**EXERCISE OBJECTIVE**
Render the material again word for word, skipping the pictures in it.

Geometric figure dataset entries:
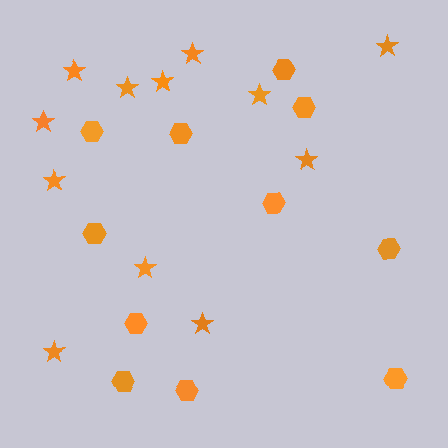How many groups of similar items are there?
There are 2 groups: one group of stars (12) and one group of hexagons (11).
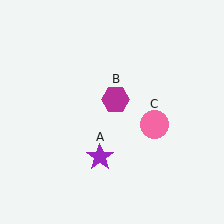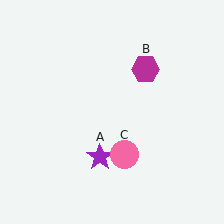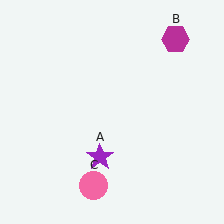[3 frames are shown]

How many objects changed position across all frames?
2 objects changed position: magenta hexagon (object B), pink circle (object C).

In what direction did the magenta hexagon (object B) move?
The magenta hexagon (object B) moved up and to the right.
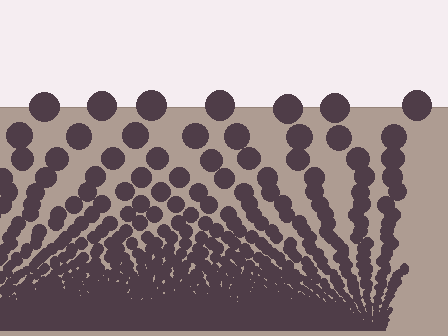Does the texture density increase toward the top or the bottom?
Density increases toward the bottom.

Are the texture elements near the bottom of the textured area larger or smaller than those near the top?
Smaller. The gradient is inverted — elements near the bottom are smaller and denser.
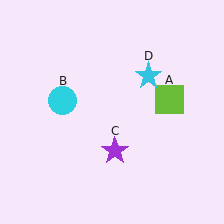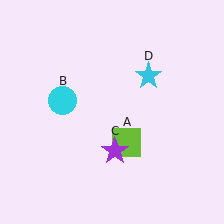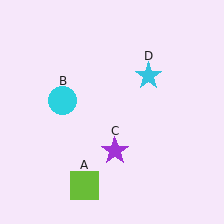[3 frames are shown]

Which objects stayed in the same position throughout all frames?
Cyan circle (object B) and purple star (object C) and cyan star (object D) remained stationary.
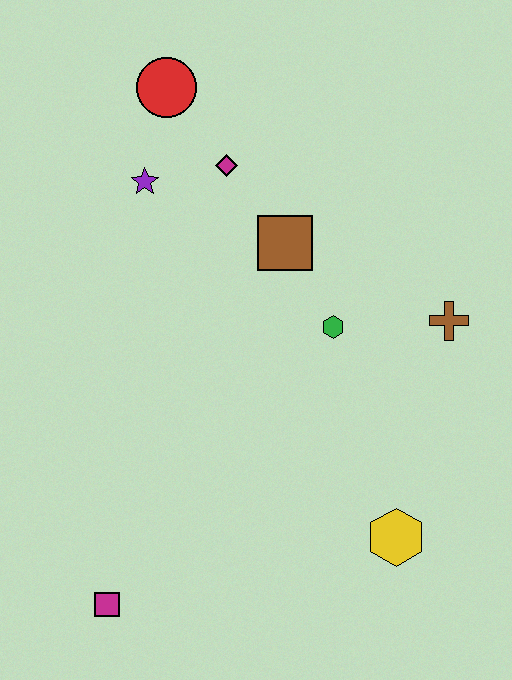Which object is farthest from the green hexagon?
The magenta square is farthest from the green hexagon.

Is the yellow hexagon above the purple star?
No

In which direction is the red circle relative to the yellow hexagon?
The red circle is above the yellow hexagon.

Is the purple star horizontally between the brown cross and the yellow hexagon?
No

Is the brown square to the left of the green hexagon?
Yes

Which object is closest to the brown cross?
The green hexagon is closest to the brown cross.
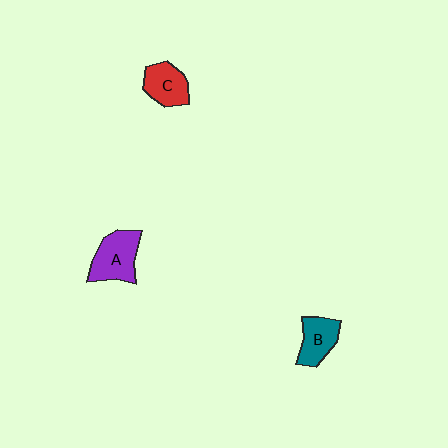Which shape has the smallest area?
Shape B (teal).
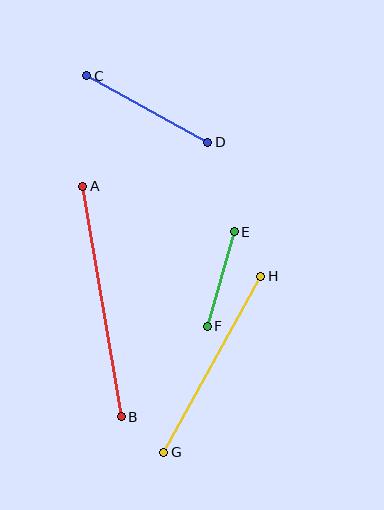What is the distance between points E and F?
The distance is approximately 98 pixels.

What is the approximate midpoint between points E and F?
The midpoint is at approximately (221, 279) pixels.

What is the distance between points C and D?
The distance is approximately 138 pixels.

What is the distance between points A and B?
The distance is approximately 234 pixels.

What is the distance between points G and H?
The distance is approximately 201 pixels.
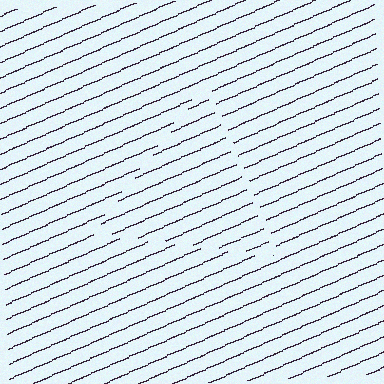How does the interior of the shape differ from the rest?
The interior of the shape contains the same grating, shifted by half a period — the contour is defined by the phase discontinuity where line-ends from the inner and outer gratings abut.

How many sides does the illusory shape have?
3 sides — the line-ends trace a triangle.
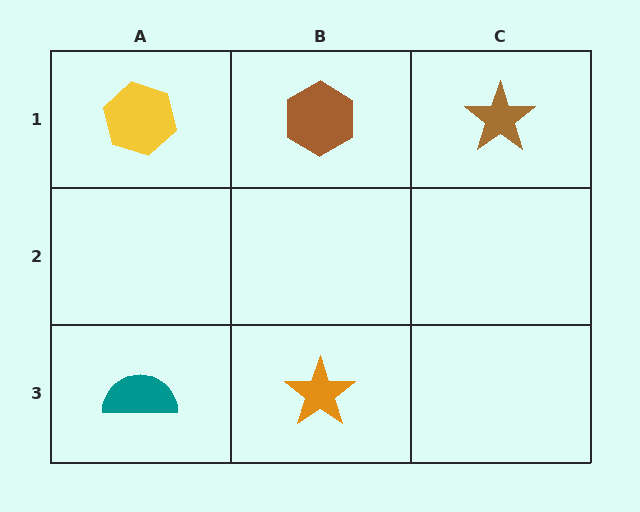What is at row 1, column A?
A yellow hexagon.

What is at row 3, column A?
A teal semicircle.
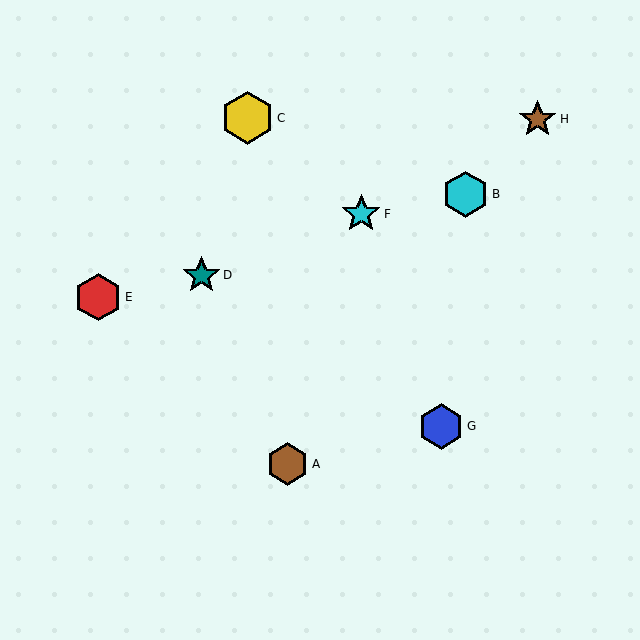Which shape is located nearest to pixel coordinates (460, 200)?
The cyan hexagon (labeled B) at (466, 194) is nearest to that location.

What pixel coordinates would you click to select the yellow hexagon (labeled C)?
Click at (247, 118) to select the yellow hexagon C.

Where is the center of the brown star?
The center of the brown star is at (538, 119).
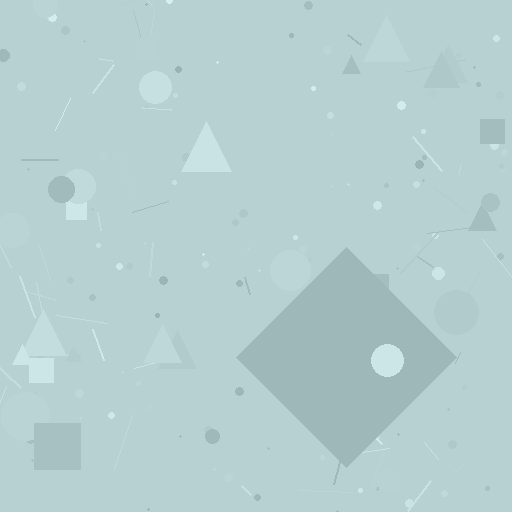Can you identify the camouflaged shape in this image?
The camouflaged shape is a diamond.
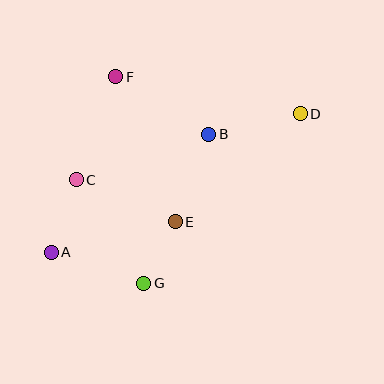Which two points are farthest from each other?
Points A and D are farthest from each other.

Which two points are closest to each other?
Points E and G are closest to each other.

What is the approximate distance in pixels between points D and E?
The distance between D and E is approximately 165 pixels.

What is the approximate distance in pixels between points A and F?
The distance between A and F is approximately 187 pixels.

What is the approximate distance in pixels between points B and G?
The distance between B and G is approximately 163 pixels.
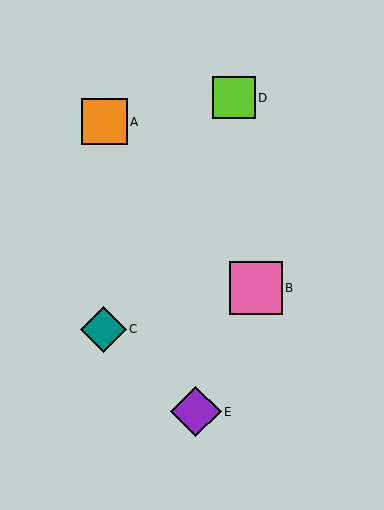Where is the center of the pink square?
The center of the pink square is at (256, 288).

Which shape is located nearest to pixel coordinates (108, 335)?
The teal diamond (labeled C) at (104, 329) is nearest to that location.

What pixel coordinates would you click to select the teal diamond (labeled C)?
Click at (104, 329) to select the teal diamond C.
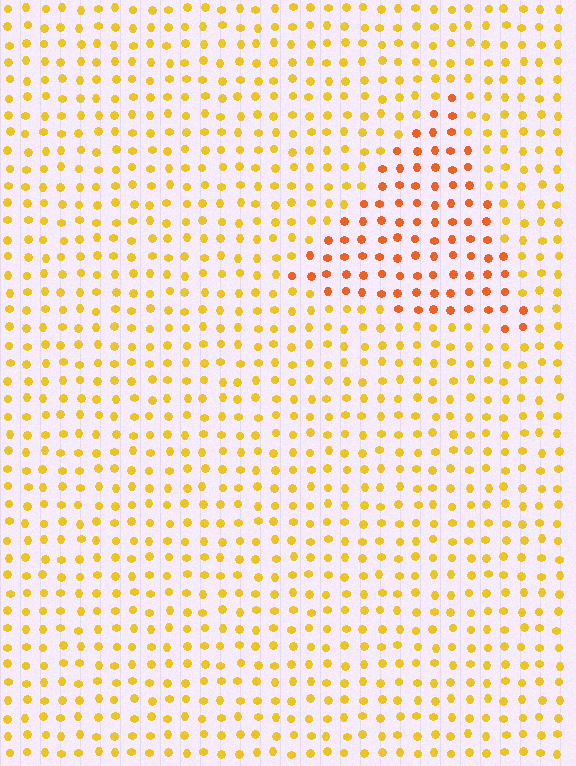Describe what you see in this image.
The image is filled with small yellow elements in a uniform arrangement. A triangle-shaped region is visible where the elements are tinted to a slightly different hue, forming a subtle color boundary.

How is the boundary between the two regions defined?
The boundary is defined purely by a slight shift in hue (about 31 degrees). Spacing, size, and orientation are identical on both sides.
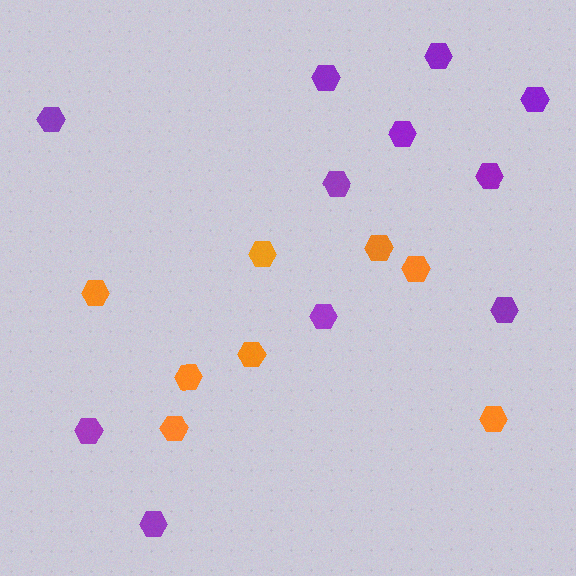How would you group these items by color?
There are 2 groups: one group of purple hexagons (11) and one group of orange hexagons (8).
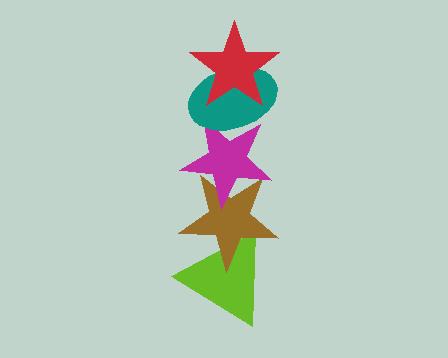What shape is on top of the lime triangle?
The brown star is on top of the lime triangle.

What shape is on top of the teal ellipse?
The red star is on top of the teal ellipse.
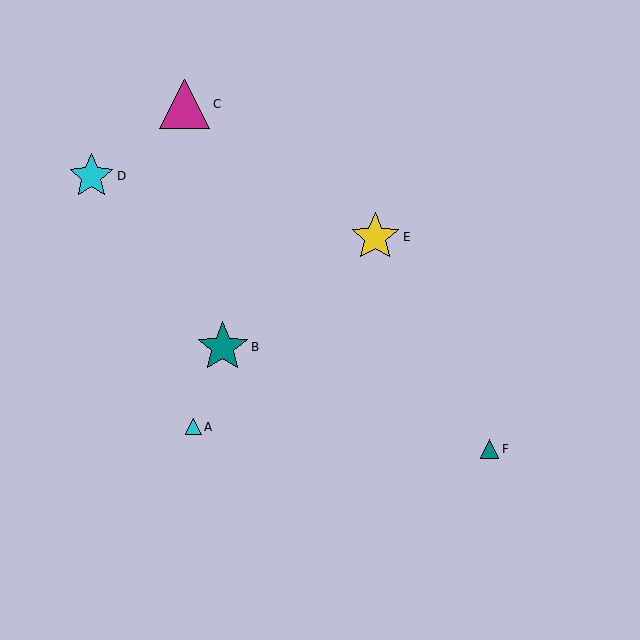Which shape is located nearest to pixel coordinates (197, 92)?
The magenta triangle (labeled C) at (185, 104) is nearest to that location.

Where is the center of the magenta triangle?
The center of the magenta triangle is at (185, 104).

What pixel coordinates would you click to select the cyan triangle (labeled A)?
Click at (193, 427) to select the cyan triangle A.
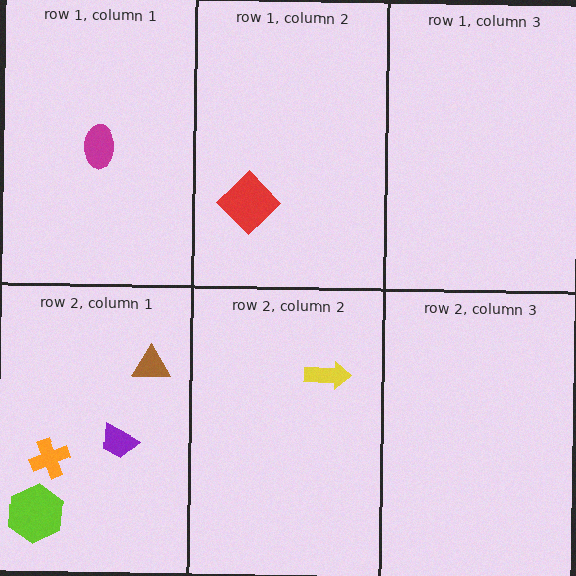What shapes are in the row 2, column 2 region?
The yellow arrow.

**CORRECT OUTPUT**
How many groups of similar items are there?
There are 2 groups: one group of stars (12) and one group of hexagons (11).
[3 frames are shown]

How many objects changed position across all frames?
2 objects changed position: magenta hexagon (object B), pink circle (object C).

In what direction did the magenta hexagon (object B) move?
The magenta hexagon (object B) moved up and to the right.
Does the texture density increase toward the top or the bottom?
Density increases toward the bottom.

Are the texture elements near the bottom of the textured area larger or smaller than those near the top?
Smaller. The gradient is inverted — elements near the bottom are smaller and denser.
[3 frames are shown]

Which objects stayed in the same position throughout all frames?
Cyan circle (object B) and purple star (object C) and cyan star (object D) remained stationary.
Which object is farthest from the green hexagon?
The magenta square is farthest from the green hexagon.

Is the yellow hexagon above the purple star?
No

In which direction is the red circle relative to the yellow hexagon?
The red circle is above the yellow hexagon.

Is the purple star horizontally between the brown cross and the yellow hexagon?
No

Is the brown square to the left of the green hexagon?
Yes

Which object is closest to the brown cross?
The green hexagon is closest to the brown cross.
Which shape has the smallest area?
Shape B (teal).
What is the distance between points E and F?
The distance is approximately 98 pixels.

What is the approximate midpoint between points E and F?
The midpoint is at approximately (221, 279) pixels.

What is the distance between points C and D?
The distance is approximately 138 pixels.

What is the distance between points A and B?
The distance is approximately 234 pixels.

What is the distance between points G and H?
The distance is approximately 201 pixels.
How does the interior of the shape differ from the rest?
The interior of the shape contains the same grating, shifted by half a period — the contour is defined by the phase discontinuity where line-ends from the inner and outer gratings abut.

How many sides does the illusory shape have?
3 sides — the line-ends trace a triangle.
What is at row 1, column A?
A yellow hexagon.

What is at row 3, column A?
A teal semicircle.
Which shape is located nearest to pixel coordinates (460, 200)?
The cyan hexagon (labeled B) at (466, 194) is nearest to that location.

What pixel coordinates would you click to select the yellow hexagon (labeled C)?
Click at (247, 118) to select the yellow hexagon C.

Where is the center of the brown star?
The center of the brown star is at (538, 119).
Can you identify the camouflaged shape in this image?
The camouflaged shape is a diamond.
Which two points are farthest from each other?
Points A and D are farthest from each other.

Which two points are closest to each other?
Points E and G are closest to each other.

What is the approximate distance in pixels between points D and E?
The distance between D and E is approximately 165 pixels.

What is the approximate distance in pixels between points A and F?
The distance between A and F is approximately 187 pixels.

What is the approximate distance in pixels between points B and G?
The distance between B and G is approximately 163 pixels.
Where is the center of the pink square?
The center of the pink square is at (256, 288).

Which shape is located nearest to pixel coordinates (108, 335)?
The teal diamond (labeled C) at (104, 329) is nearest to that location.

What pixel coordinates would you click to select the teal diamond (labeled C)?
Click at (104, 329) to select the teal diamond C.
Describe what you see in this image.
The image is filled with small yellow elements in a uniform arrangement. A triangle-shaped region is visible where the elements are tinted to a slightly different hue, forming a subtle color boundary.

How is the boundary between the two regions defined?
The boundary is defined purely by a slight shift in hue (about 31 degrees). Spacing, size, and orientation are identical on both sides.
How would you group these items by color?
There are 2 groups: one group of purple hexagons (11) and one group of orange hexagons (8).
What shape is on top of the lime triangle?
The brown star is on top of the lime triangle.

What shape is on top of the teal ellipse?
The red star is on top of the teal ellipse.
Which shape is located nearest to pixel coordinates (197, 92)?
The magenta triangle (labeled C) at (185, 104) is nearest to that location.

Where is the center of the magenta triangle?
The center of the magenta triangle is at (185, 104).

What pixel coordinates would you click to select the cyan triangle (labeled A)?
Click at (193, 427) to select the cyan triangle A.
What shapes are in the row 2, column 2 region?
The yellow arrow.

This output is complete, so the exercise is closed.